[Dataset rows concerning shapes]
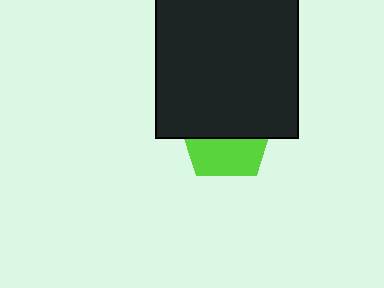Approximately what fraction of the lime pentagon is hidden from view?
Roughly 59% of the lime pentagon is hidden behind the black square.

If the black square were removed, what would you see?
You would see the complete lime pentagon.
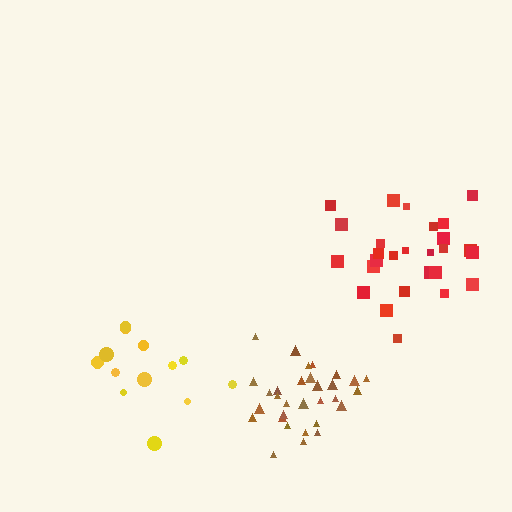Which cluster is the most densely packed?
Brown.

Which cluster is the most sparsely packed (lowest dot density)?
Yellow.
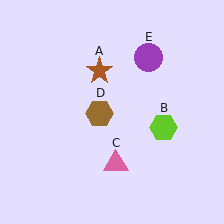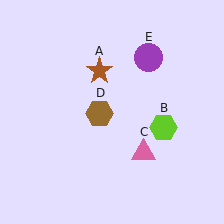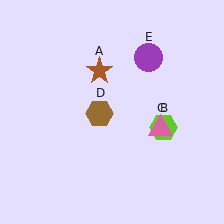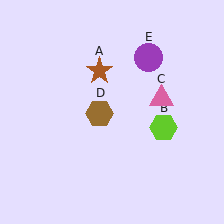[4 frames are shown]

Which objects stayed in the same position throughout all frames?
Brown star (object A) and lime hexagon (object B) and brown hexagon (object D) and purple circle (object E) remained stationary.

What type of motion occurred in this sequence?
The pink triangle (object C) rotated counterclockwise around the center of the scene.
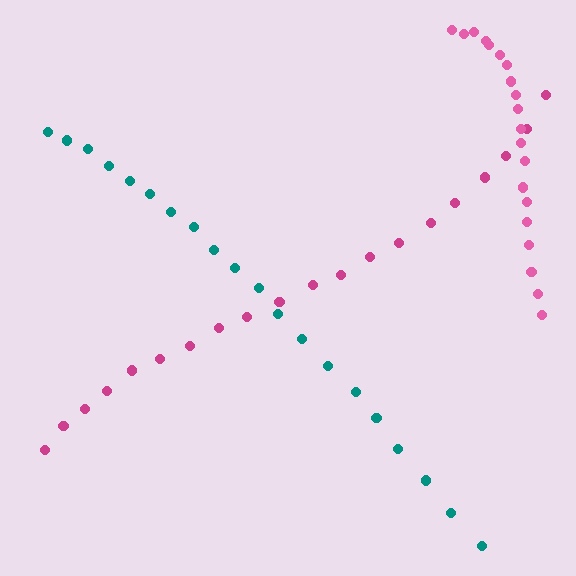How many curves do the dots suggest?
There are 3 distinct paths.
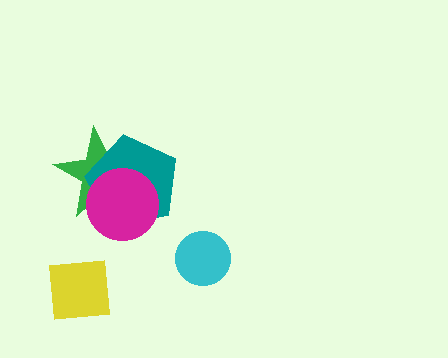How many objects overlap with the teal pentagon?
2 objects overlap with the teal pentagon.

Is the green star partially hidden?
Yes, it is partially covered by another shape.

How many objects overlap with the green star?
2 objects overlap with the green star.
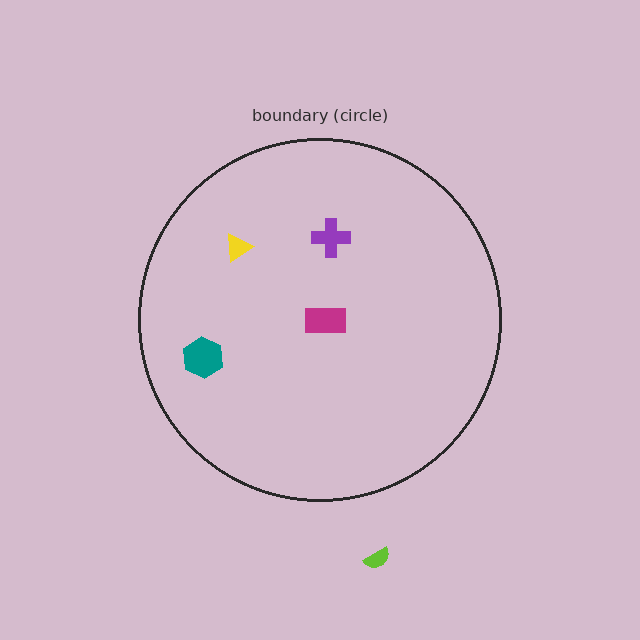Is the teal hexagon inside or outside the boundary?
Inside.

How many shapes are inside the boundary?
4 inside, 1 outside.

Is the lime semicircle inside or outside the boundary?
Outside.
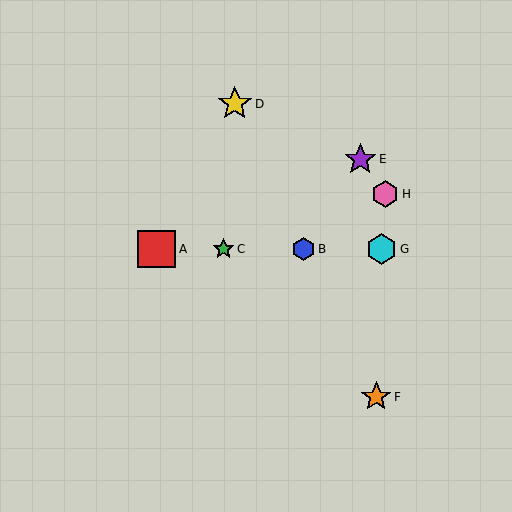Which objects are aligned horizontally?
Objects A, B, C, G are aligned horizontally.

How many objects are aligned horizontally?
4 objects (A, B, C, G) are aligned horizontally.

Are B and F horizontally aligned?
No, B is at y≈249 and F is at y≈397.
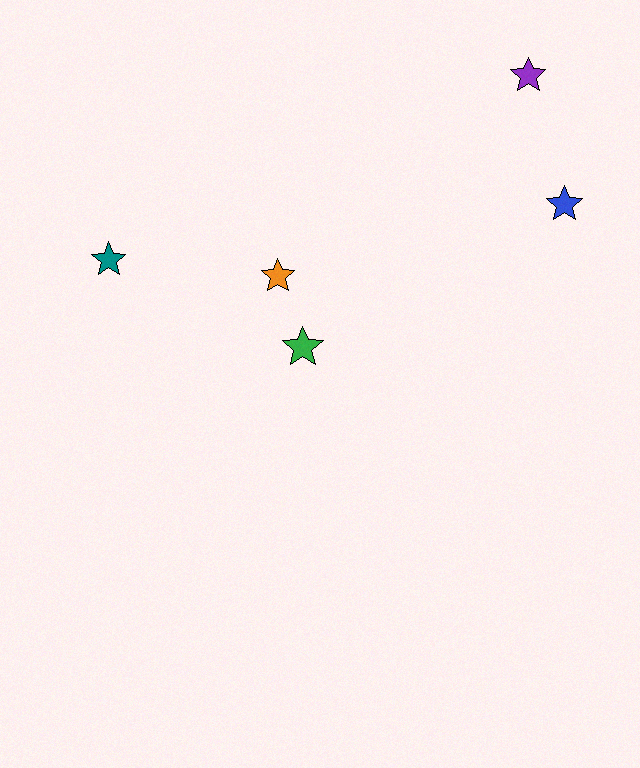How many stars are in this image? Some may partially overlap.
There are 5 stars.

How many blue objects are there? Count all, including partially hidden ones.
There is 1 blue object.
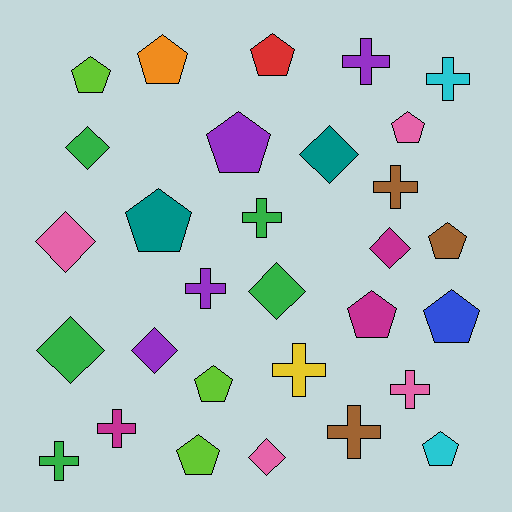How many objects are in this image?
There are 30 objects.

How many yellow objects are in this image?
There is 1 yellow object.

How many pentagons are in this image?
There are 12 pentagons.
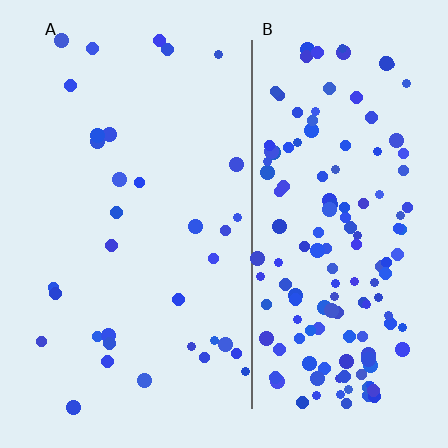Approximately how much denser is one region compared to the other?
Approximately 4.4× — region B over region A.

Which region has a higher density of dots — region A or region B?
B (the right).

## THE REQUEST:
The pictures should not appear in the copy; every other part of the records above must be returned exactly.

## EXERCISE ANSWER:
Approximately what fraction of the lime pentagon is hidden from view?
Roughly 59% of the lime pentagon is hidden behind the black square.

If the black square were removed, what would you see?
You would see the complete lime pentagon.
Which cluster is the most densely packed?
Brown.

Which cluster is the most sparsely packed (lowest dot density)?
Yellow.
[4 frames are shown]

Which objects stayed in the same position throughout all frames?
Brown star (object A) and lime hexagon (object B) and brown hexagon (object D) and purple circle (object E) remained stationary.

What type of motion occurred in this sequence?
The pink triangle (object C) rotated counterclockwise around the center of the scene.
How many curves do the dots suggest?
There are 3 distinct paths.
How many objects overlap with the teal pentagon?
2 objects overlap with the teal pentagon.

Is the green star partially hidden?
Yes, it is partially covered by another shape.

How many objects overlap with the green star?
2 objects overlap with the green star.
Is the teal hexagon inside or outside the boundary?
Inside.

How many shapes are inside the boundary?
4 inside, 1 outside.

Is the lime semicircle inside or outside the boundary?
Outside.
Which objects are aligned horizontally?
Objects A, B, C, G are aligned horizontally.

How many objects are aligned horizontally?
4 objects (A, B, C, G) are aligned horizontally.

Are B and F horizontally aligned?
No, B is at y≈249 and F is at y≈397.
How many stars are in this image? Some may partially overlap.
There are 5 stars.

How many blue objects are there? Count all, including partially hidden ones.
There is 1 blue object.
How many objects are in this image?
There are 30 objects.

How many yellow objects are in this image?
There is 1 yellow object.

How many pentagons are in this image?
There are 12 pentagons.
Approximately how much denser is one region compared to the other?
Approximately 4.4× — region B over region A.

Which region has a higher density of dots — region A or region B?
B (the right).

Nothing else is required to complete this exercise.